### PROBLEM
Omit all images. Transcribe the rest of the material below exactly.

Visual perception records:
- - - -

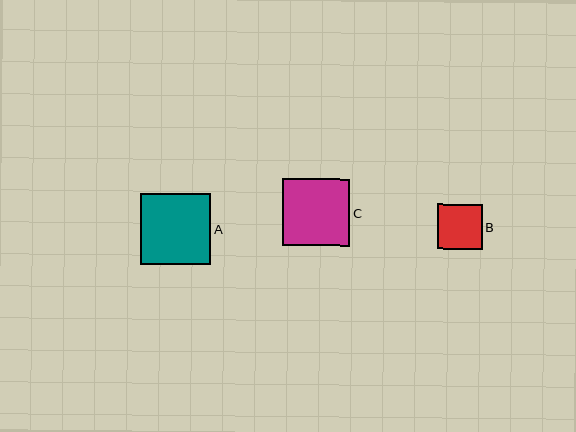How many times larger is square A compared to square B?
Square A is approximately 1.6 times the size of square B.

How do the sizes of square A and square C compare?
Square A and square C are approximately the same size.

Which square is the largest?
Square A is the largest with a size of approximately 70 pixels.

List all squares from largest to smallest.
From largest to smallest: A, C, B.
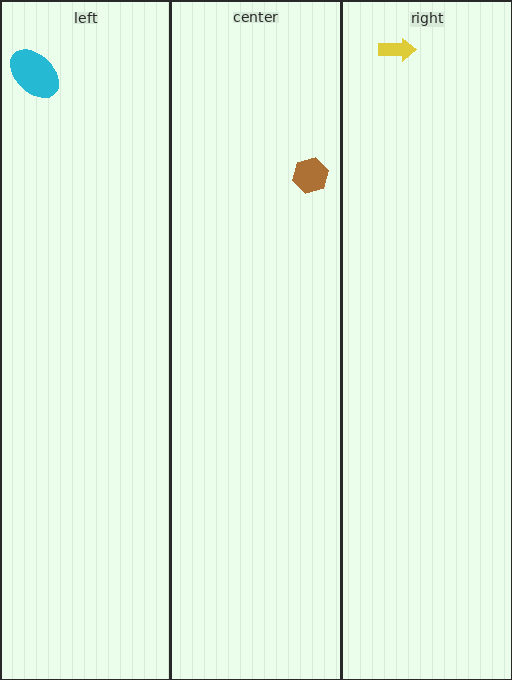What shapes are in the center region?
The brown hexagon.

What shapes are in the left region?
The cyan ellipse.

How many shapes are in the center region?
1.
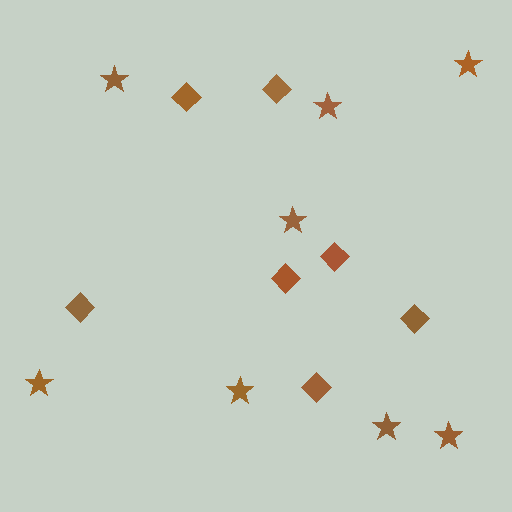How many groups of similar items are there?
There are 2 groups: one group of diamonds (7) and one group of stars (8).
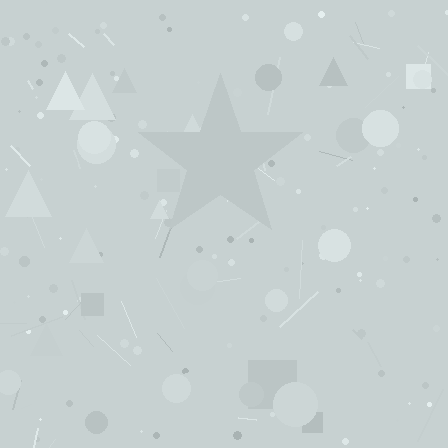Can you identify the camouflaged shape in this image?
The camouflaged shape is a star.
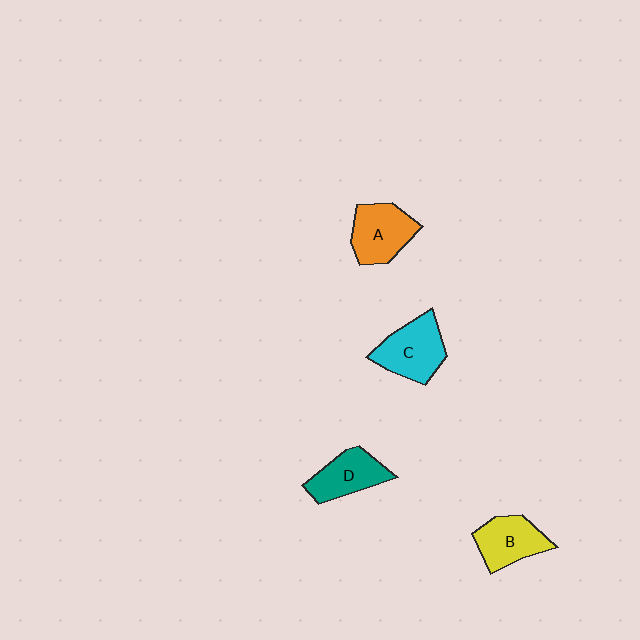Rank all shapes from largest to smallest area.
From largest to smallest: C (cyan), A (orange), B (yellow), D (teal).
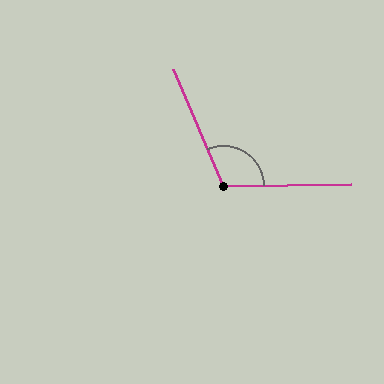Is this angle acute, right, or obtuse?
It is obtuse.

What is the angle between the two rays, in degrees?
Approximately 112 degrees.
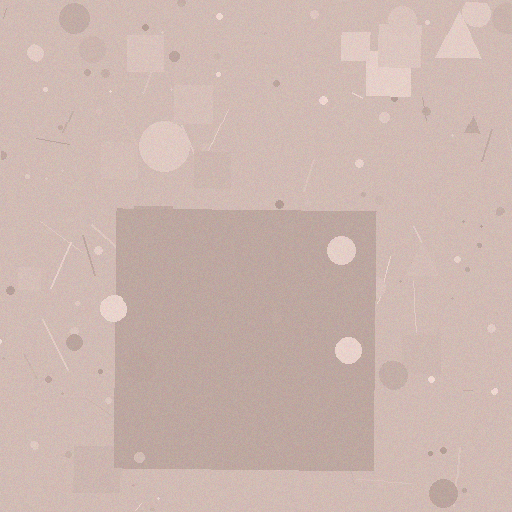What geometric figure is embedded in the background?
A square is embedded in the background.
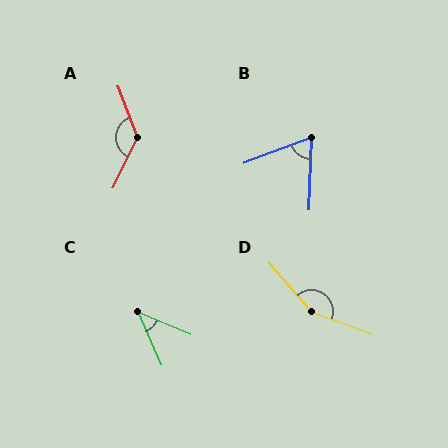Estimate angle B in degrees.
Approximately 67 degrees.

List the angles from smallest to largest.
C (44°), B (67°), A (133°), D (152°).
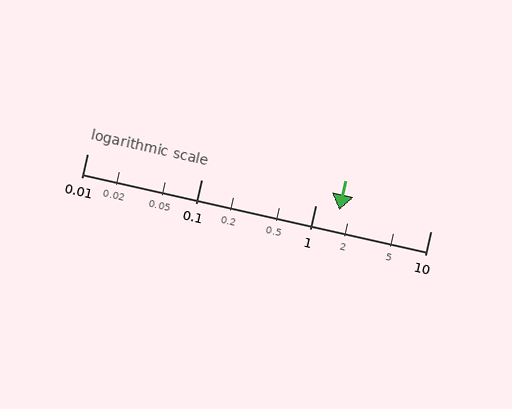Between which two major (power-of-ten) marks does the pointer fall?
The pointer is between 1 and 10.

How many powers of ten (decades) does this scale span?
The scale spans 3 decades, from 0.01 to 10.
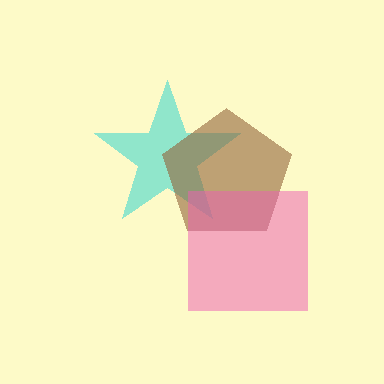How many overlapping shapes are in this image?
There are 3 overlapping shapes in the image.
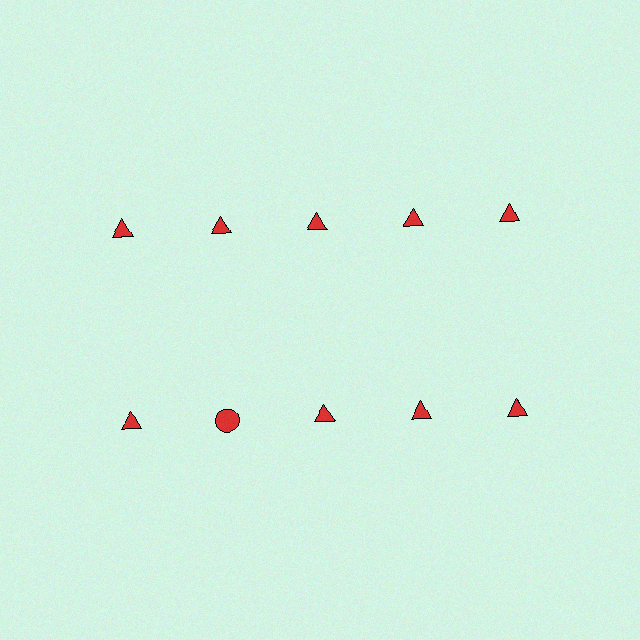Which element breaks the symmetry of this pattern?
The red circle in the second row, second from left column breaks the symmetry. All other shapes are red triangles.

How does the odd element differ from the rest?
It has a different shape: circle instead of triangle.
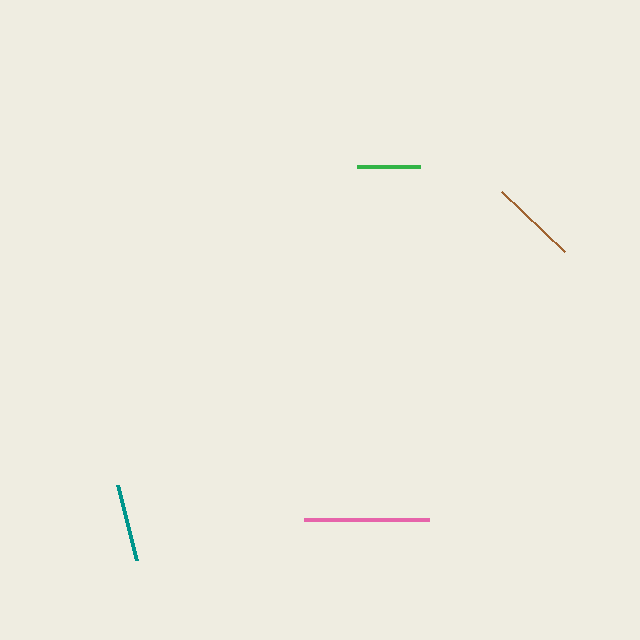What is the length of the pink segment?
The pink segment is approximately 126 pixels long.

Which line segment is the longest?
The pink line is the longest at approximately 126 pixels.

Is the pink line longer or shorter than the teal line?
The pink line is longer than the teal line.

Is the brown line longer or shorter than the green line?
The brown line is longer than the green line.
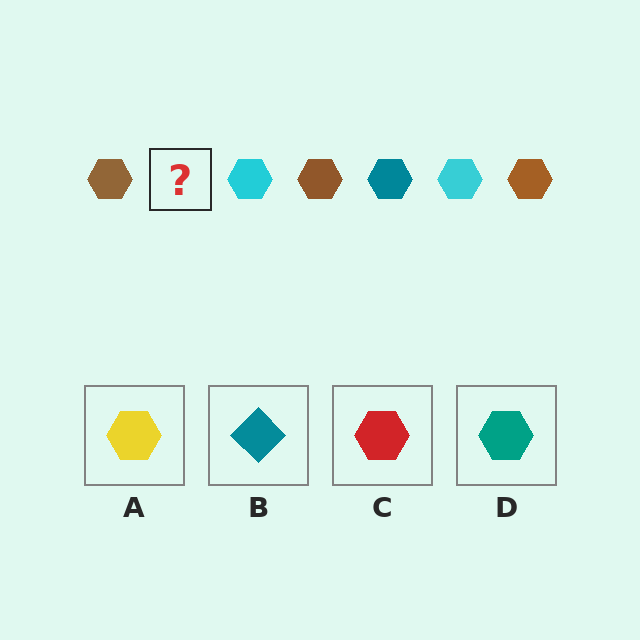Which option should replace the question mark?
Option D.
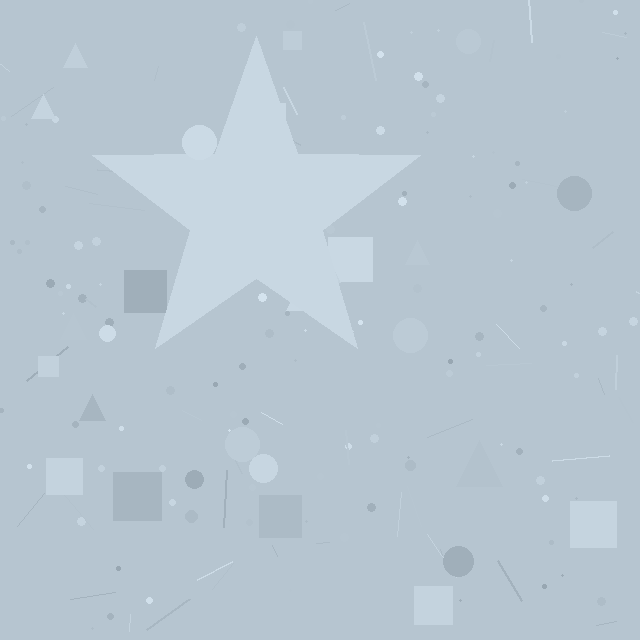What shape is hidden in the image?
A star is hidden in the image.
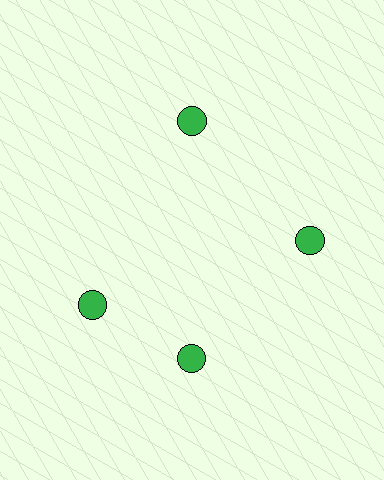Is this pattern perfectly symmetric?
No. The 4 green circles are arranged in a ring, but one element near the 9 o'clock position is rotated out of alignment along the ring, breaking the 4-fold rotational symmetry.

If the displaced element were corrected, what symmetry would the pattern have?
It would have 4-fold rotational symmetry — the pattern would map onto itself every 90 degrees.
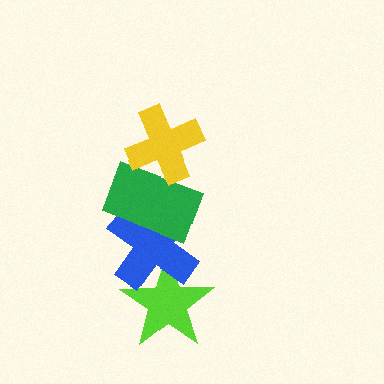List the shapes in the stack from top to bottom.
From top to bottom: the yellow cross, the green rectangle, the blue cross, the lime star.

- - - -

### SOLVED PROBLEM
How many times larger is square A compared to square B?
Square A is approximately 1.6 times the size of square B.

How do the sizes of square A and square C compare?
Square A and square C are approximately the same size.

Which square is the largest?
Square A is the largest with a size of approximately 70 pixels.

List all squares from largest to smallest.
From largest to smallest: A, C, B.
What shapes are in the center region?
The brown hexagon.

What shapes are in the left region?
The cyan ellipse.

How many shapes are in the center region?
1.
How many groups of similar items are there?
There are 2 groups: one group of diamonds (7) and one group of stars (8).
Can you identify the camouflaged shape in this image?
The camouflaged shape is a star.
Rank all shapes from largest to smallest area.
From largest to smallest: C (cyan), A (orange), B (yellow), D (teal).
Is this angle acute, right, or obtuse?
It is obtuse.

What is the angle between the two rays, in degrees?
Approximately 112 degrees.
What geometric figure is embedded in the background?
A square is embedded in the background.
Estimate angle B in degrees.
Approximately 67 degrees.

List the angles from smallest to largest.
C (44°), B (67°), A (133°), D (152°).
Between which two major (power-of-ten) marks does the pointer fall?
The pointer is between 1 and 10.

How many powers of ten (decades) does this scale span?
The scale spans 3 decades, from 0.01 to 10.
How many overlapping shapes are in this image?
There are 3 overlapping shapes in the image.
Which element breaks the symmetry of this pattern?
The red circle in the second row, second from left column breaks the symmetry. All other shapes are red triangles.

How does the odd element differ from the rest?
It has a different shape: circle instead of triangle.
What is the length of the pink segment?
The pink segment is approximately 126 pixels long.

Which line segment is the longest?
The pink line is the longest at approximately 126 pixels.

Is the pink line longer or shorter than the teal line?
The pink line is longer than the teal line.

Is the brown line longer or shorter than the green line?
The brown line is longer than the green line.
Which option should replace the question mark?
Option D.
What shape is hidden in the image?
A star is hidden in the image.
Is this pattern perfectly symmetric?
No. The 4 green circles are arranged in a ring, but one element near the 9 o'clock position is rotated out of alignment along the ring, breaking the 4-fold rotational symmetry.

If the displaced element were corrected, what symmetry would the pattern have?
It would have 4-fold rotational symmetry — the pattern would map onto itself every 90 degrees.
List the shapes in the stack from top to bottom.
From top to bottom: the yellow cross, the green rectangle, the blue cross, the lime star.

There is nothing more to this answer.